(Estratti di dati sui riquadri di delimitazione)
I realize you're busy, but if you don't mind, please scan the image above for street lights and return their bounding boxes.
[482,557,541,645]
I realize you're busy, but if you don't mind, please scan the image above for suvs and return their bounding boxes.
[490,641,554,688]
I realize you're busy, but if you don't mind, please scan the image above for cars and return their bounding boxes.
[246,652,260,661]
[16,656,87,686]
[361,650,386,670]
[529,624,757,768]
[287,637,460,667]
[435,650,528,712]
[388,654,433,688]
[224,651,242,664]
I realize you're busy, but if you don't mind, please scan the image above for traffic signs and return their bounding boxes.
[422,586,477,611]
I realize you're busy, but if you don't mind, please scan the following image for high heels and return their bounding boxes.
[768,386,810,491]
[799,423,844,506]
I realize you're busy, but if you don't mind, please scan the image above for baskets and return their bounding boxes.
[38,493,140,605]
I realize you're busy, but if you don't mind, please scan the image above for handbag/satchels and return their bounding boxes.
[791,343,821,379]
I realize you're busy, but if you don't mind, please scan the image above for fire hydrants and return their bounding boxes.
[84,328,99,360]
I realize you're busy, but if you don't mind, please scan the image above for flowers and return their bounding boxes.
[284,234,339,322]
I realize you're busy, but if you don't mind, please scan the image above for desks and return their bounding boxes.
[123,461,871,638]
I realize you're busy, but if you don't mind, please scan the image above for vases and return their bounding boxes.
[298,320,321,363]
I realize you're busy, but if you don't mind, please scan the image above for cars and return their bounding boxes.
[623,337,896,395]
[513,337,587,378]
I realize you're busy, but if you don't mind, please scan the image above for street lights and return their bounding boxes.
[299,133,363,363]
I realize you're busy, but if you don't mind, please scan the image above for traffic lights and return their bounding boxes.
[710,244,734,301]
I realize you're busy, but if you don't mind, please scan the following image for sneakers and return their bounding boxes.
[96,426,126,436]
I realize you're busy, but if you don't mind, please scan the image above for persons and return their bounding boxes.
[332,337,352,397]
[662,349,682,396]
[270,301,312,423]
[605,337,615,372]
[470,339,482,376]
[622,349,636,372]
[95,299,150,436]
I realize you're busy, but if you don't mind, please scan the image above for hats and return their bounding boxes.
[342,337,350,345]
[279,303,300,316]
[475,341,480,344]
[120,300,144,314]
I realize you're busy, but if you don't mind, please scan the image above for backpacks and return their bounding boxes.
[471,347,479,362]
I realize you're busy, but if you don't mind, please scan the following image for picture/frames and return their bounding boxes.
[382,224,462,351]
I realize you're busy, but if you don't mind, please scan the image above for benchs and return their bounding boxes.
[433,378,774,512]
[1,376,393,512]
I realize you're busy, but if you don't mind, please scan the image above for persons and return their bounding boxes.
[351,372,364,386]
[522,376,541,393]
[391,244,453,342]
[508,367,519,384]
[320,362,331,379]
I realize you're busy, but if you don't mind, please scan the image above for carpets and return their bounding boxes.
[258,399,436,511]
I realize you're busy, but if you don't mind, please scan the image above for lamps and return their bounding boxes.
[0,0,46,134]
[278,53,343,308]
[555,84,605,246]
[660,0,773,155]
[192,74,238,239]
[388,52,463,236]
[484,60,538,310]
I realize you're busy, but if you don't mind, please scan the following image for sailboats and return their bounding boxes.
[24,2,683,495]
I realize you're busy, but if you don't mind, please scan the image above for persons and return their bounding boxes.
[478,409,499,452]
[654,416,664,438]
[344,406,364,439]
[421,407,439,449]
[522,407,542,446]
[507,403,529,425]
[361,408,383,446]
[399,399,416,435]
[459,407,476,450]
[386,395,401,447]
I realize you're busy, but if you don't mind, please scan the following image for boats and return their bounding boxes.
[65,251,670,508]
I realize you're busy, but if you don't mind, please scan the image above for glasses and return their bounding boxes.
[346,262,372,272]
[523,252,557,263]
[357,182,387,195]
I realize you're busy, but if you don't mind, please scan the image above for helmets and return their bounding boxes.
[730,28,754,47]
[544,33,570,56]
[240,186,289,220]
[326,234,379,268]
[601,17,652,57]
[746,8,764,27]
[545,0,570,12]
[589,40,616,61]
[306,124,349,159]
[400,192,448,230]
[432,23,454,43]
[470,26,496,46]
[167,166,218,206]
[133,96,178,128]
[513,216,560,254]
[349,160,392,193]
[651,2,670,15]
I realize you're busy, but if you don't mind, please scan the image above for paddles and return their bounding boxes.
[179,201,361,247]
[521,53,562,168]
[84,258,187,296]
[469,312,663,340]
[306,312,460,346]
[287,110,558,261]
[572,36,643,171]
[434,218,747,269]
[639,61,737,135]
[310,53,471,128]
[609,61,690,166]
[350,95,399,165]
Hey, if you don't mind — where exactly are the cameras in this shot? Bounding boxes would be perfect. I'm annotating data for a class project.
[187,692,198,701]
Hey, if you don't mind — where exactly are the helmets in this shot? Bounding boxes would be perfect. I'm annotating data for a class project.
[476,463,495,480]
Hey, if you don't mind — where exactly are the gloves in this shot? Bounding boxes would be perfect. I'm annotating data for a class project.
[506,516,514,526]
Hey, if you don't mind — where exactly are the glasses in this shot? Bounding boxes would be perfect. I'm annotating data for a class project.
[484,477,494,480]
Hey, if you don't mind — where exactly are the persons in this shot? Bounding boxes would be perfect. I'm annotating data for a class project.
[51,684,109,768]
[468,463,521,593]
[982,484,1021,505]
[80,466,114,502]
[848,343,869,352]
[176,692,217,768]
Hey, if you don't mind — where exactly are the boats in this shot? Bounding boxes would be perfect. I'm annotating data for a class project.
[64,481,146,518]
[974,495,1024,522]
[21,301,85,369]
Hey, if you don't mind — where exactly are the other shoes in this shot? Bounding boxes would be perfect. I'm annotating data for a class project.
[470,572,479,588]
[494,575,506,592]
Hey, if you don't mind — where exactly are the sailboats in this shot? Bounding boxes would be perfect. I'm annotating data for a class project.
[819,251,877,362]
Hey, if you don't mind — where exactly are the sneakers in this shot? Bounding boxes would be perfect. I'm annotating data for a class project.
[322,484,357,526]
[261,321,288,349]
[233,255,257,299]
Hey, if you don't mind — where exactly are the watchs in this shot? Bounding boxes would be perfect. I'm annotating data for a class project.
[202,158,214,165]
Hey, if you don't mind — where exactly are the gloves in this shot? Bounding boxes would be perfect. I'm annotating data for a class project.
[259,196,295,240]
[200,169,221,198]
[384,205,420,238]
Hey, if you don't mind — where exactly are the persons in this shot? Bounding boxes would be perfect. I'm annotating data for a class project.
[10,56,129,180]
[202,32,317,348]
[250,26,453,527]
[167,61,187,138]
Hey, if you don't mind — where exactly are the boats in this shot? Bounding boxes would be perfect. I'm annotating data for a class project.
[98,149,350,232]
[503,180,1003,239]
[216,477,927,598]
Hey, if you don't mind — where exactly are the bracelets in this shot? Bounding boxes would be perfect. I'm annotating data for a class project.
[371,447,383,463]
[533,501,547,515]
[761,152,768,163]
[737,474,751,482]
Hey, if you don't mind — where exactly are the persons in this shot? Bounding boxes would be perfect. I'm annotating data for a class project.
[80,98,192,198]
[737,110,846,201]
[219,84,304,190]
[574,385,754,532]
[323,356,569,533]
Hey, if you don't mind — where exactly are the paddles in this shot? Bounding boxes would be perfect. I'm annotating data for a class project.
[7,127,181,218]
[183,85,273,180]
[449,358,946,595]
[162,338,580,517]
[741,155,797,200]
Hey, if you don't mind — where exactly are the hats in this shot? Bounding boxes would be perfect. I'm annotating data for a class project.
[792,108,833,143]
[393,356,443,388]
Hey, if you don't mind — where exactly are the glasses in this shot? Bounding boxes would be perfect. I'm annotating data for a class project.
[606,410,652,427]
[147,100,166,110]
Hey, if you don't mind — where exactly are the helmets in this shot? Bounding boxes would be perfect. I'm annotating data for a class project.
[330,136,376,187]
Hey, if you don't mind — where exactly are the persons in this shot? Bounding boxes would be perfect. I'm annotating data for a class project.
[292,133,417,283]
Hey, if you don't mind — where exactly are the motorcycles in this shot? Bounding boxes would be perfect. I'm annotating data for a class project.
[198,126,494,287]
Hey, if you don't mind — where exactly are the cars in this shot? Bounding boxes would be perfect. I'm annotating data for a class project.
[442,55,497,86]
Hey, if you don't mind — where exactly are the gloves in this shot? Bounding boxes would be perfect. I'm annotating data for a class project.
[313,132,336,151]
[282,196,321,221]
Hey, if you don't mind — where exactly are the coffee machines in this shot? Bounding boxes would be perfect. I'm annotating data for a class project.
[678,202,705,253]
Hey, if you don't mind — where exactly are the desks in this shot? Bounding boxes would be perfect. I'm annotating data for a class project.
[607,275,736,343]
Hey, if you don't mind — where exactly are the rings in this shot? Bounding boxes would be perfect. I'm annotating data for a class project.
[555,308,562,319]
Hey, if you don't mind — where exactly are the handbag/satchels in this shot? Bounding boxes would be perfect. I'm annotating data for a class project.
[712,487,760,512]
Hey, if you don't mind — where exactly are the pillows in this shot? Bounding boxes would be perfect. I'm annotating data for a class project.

» CONSEGNA: Puoi convertire in un CSV a due colonne, intestate "testo" e "risposta", la parte del materiale che va dalla riga contenente "baskets and return their bounding boxes." fino a quella contenente "[123,461,871,638]", entrambe incluse? Metti una riga per ogni testo con la sua risposta, ciascuno in un unico campo tra virgolette e con gli a capo sostituiti da spazi.

» SOLUZIONE:
testo,risposta
"I realize you're busy, but if you don't mind, please scan the image above for baskets and return their bounding boxes.","[38,493,140,605]"
"I realize you're busy, but if you don't mind, please scan the image above for handbag/satchels and return their bounding boxes.","[791,343,821,379]"
"I realize you're busy, but if you don't mind, please scan the image above for fire hydrants and return their bounding boxes.","[84,328,99,360]"
"I realize you're busy, but if you don't mind, please scan the image above for flowers and return their bounding boxes.","[284,234,339,322]"
"I realize you're busy, but if you don't mind, please scan the image above for desks and return their bounding boxes.","[123,461,871,638]"